**SET TASK**
Quote the records in full and leave their pictures out.

Synthetic geometry question rows
######

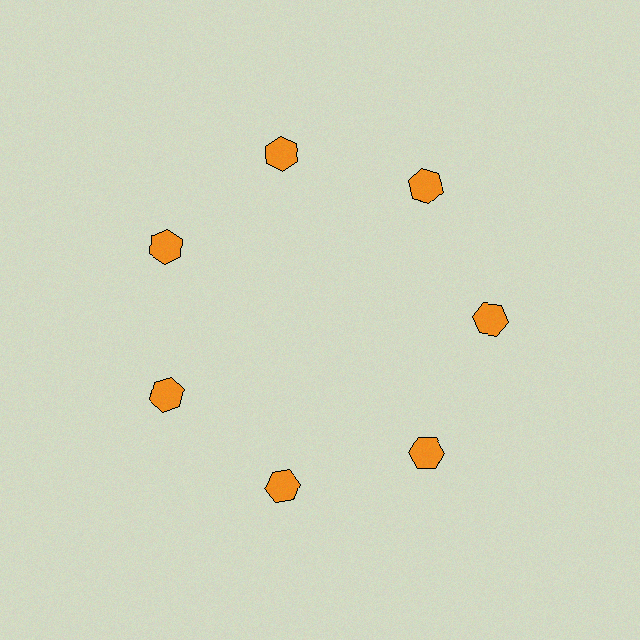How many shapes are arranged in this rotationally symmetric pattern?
There are 7 shapes, arranged in 7 groups of 1.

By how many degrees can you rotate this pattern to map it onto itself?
The pattern maps onto itself every 51 degrees of rotation.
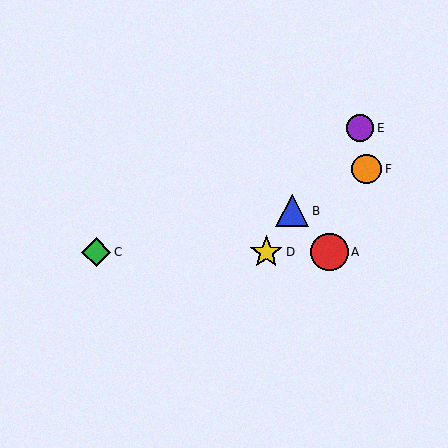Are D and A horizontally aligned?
Yes, both are at y≈252.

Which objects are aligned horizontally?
Objects A, C, D are aligned horizontally.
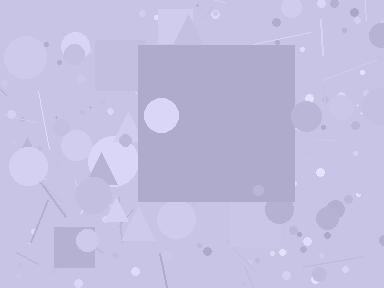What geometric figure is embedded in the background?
A square is embedded in the background.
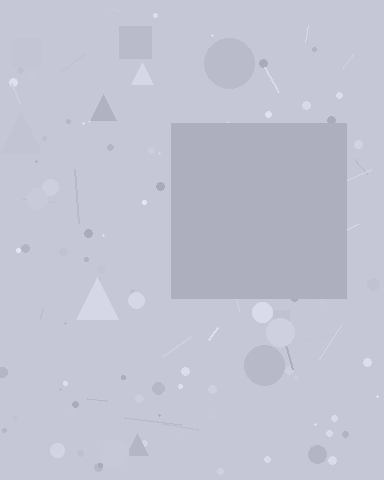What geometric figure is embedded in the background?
A square is embedded in the background.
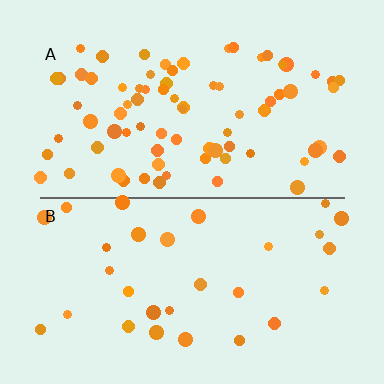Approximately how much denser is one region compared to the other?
Approximately 2.4× — region A over region B.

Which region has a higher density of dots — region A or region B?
A (the top).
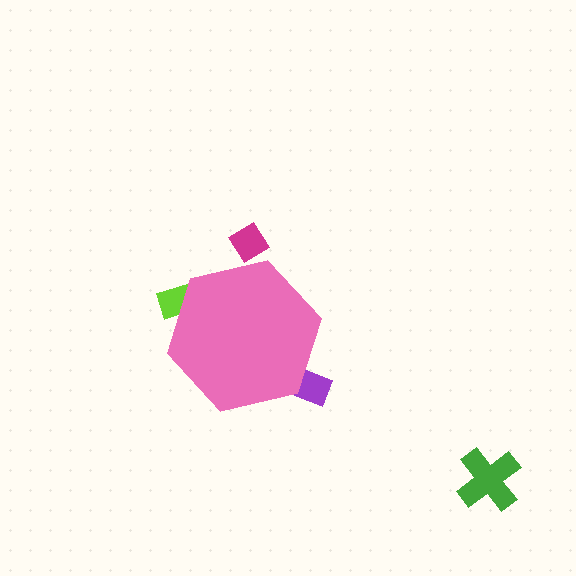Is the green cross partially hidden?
No, the green cross is fully visible.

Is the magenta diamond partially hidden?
No, the magenta diamond is fully visible.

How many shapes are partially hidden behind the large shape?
2 shapes are partially hidden.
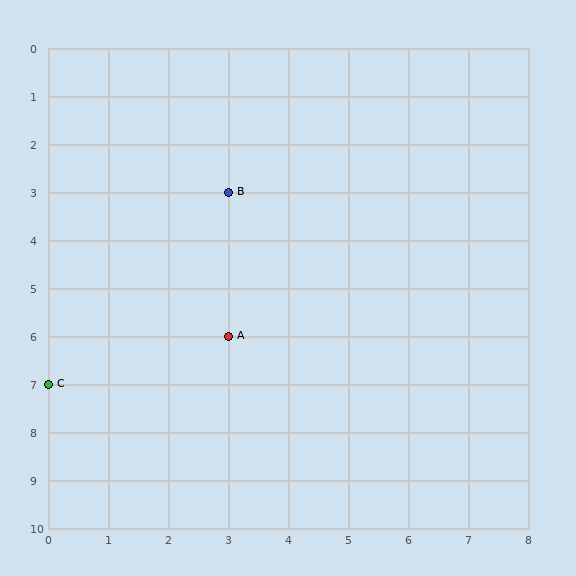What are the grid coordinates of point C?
Point C is at grid coordinates (0, 7).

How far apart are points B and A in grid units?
Points B and A are 3 rows apart.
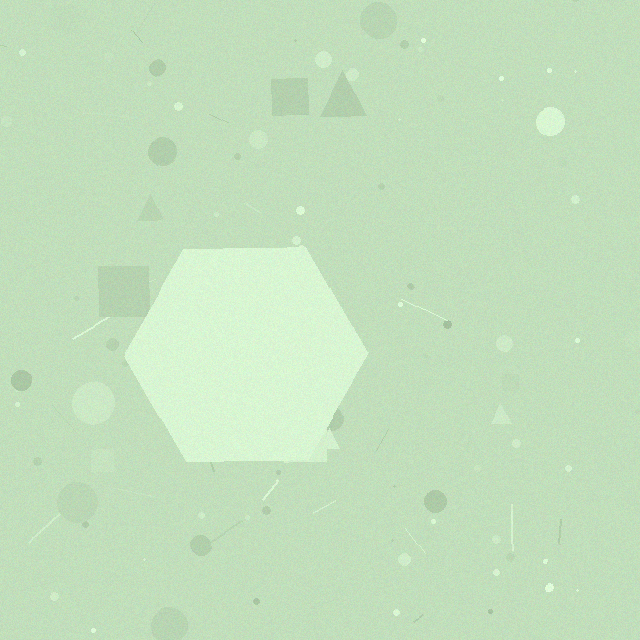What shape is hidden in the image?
A hexagon is hidden in the image.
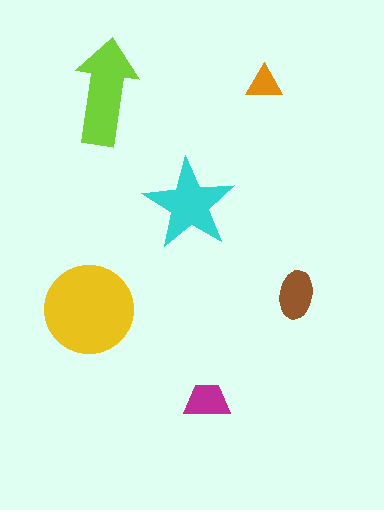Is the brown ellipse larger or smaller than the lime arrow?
Smaller.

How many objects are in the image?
There are 6 objects in the image.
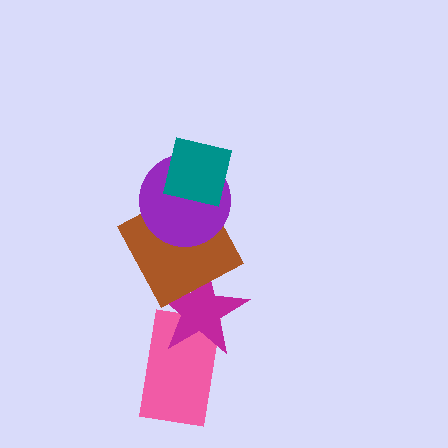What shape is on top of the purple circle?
The teal square is on top of the purple circle.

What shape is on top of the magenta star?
The brown square is on top of the magenta star.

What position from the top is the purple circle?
The purple circle is 2nd from the top.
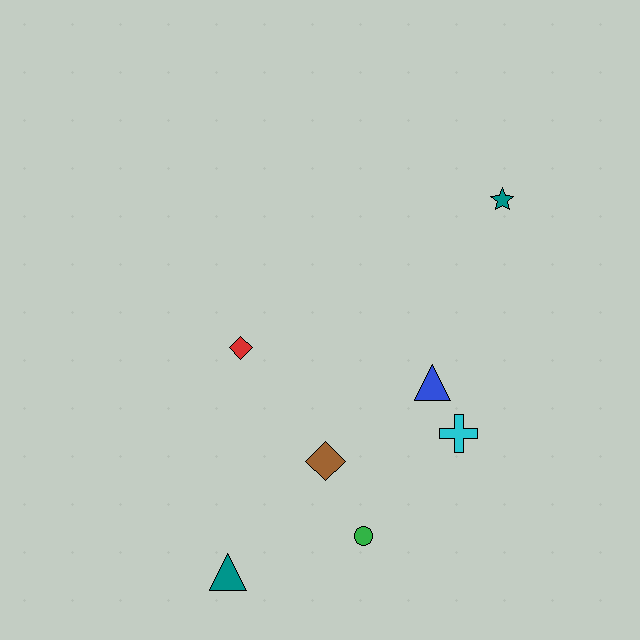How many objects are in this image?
There are 7 objects.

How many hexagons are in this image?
There are no hexagons.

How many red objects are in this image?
There is 1 red object.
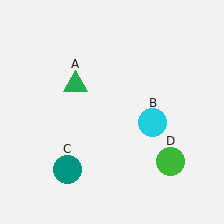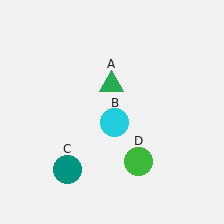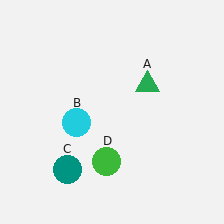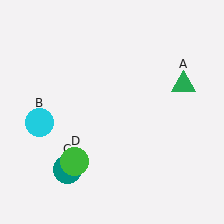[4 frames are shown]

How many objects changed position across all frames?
3 objects changed position: green triangle (object A), cyan circle (object B), green circle (object D).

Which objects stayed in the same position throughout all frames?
Teal circle (object C) remained stationary.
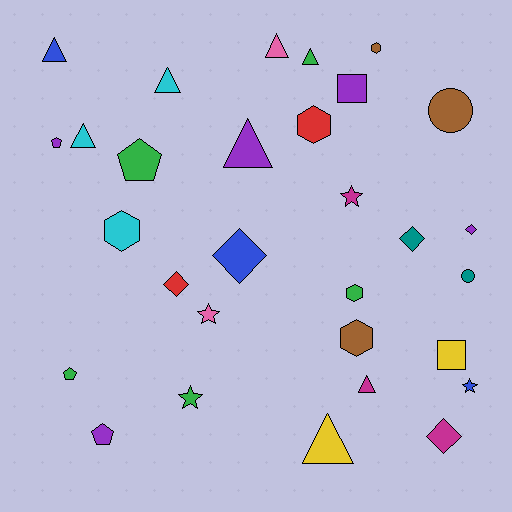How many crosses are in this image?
There are no crosses.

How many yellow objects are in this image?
There are 2 yellow objects.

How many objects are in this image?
There are 30 objects.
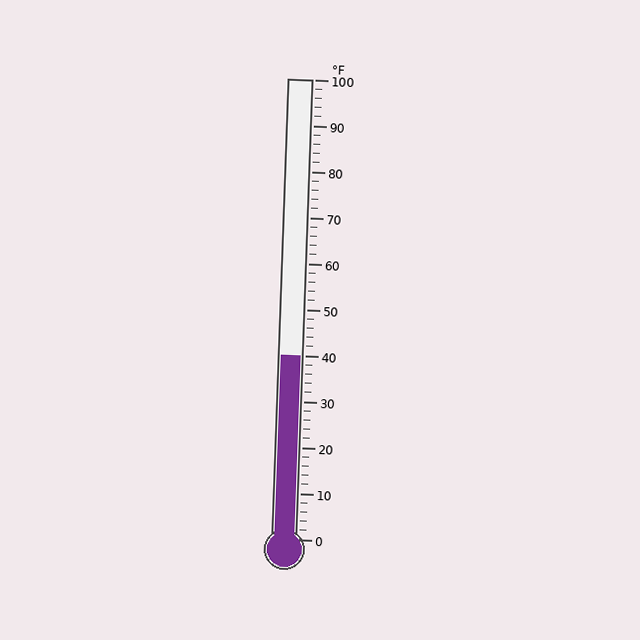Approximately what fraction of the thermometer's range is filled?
The thermometer is filled to approximately 40% of its range.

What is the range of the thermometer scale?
The thermometer scale ranges from 0°F to 100°F.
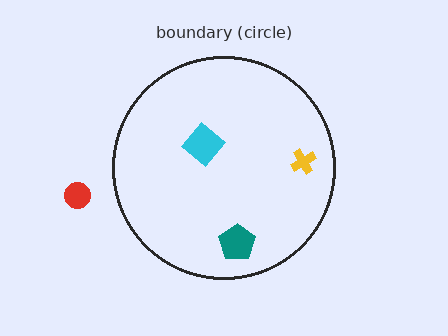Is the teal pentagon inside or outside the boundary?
Inside.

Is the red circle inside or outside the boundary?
Outside.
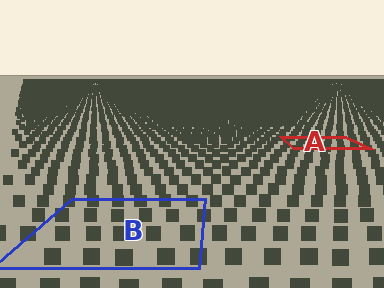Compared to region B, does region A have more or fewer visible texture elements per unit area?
Region A has more texture elements per unit area — they are packed more densely because it is farther away.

######

**THE COMPLETED TASK**
How many shapes are arranged in this rotationally symmetric pattern?
There are 7 shapes, arranged in 7 groups of 1.

By how many degrees can you rotate this pattern to map it onto itself?
The pattern maps onto itself every 51 degrees of rotation.
Are D and A horizontally aligned?
Yes, both are at y≈252.

Which objects are aligned horizontally?
Objects A, C, D are aligned horizontally.
What geometric figure is embedded in the background?
A square is embedded in the background.
What geometric figure is embedded in the background?
A square is embedded in the background.
Approximately how much denser is one region compared to the other?
Approximately 2.4× — region A over region B.

Which region has a higher density of dots — region A or region B?
A (the top).
Is the green cross partially hidden?
No, the green cross is fully visible.

Is the magenta diamond partially hidden?
No, the magenta diamond is fully visible.

How many shapes are partially hidden behind the large shape?
2 shapes are partially hidden.
What are the grid coordinates of point C?
Point C is at grid coordinates (0, 7).

How far apart are points B and A in grid units?
Points B and A are 3 rows apart.
What shape is hidden in the image?
A hexagon is hidden in the image.
Is the brown ellipse larger or smaller than the lime arrow?
Smaller.

How many objects are in the image?
There are 6 objects in the image.
What shape is on top of the purple circle?
The teal square is on top of the purple circle.

What shape is on top of the magenta star?
The brown square is on top of the magenta star.

What position from the top is the purple circle?
The purple circle is 2nd from the top.
How many objects are in this image?
There are 7 objects.

How many hexagons are in this image?
There are no hexagons.

How many red objects are in this image?
There is 1 red object.
[4 frames are shown]

How many objects changed position across all frames?
3 objects changed position: green triangle (object A), cyan circle (object B), green circle (object D).

Which objects stayed in the same position throughout all frames?
Teal circle (object C) remained stationary.
How many crosses are in this image?
There are no crosses.

How many yellow objects are in this image?
There are 2 yellow objects.

How many objects are in this image?
There are 30 objects.
Approximately what fraction of the thermometer's range is filled?
The thermometer is filled to approximately 40% of its range.

What is the range of the thermometer scale?
The thermometer scale ranges from 0°F to 100°F.
Is the teal pentagon inside or outside the boundary?
Inside.

Is the red circle inside or outside the boundary?
Outside.
Compared to region B, does region A have more or fewer visible texture elements per unit area?
Region A has more texture elements per unit area — they are packed more densely because it is farther away.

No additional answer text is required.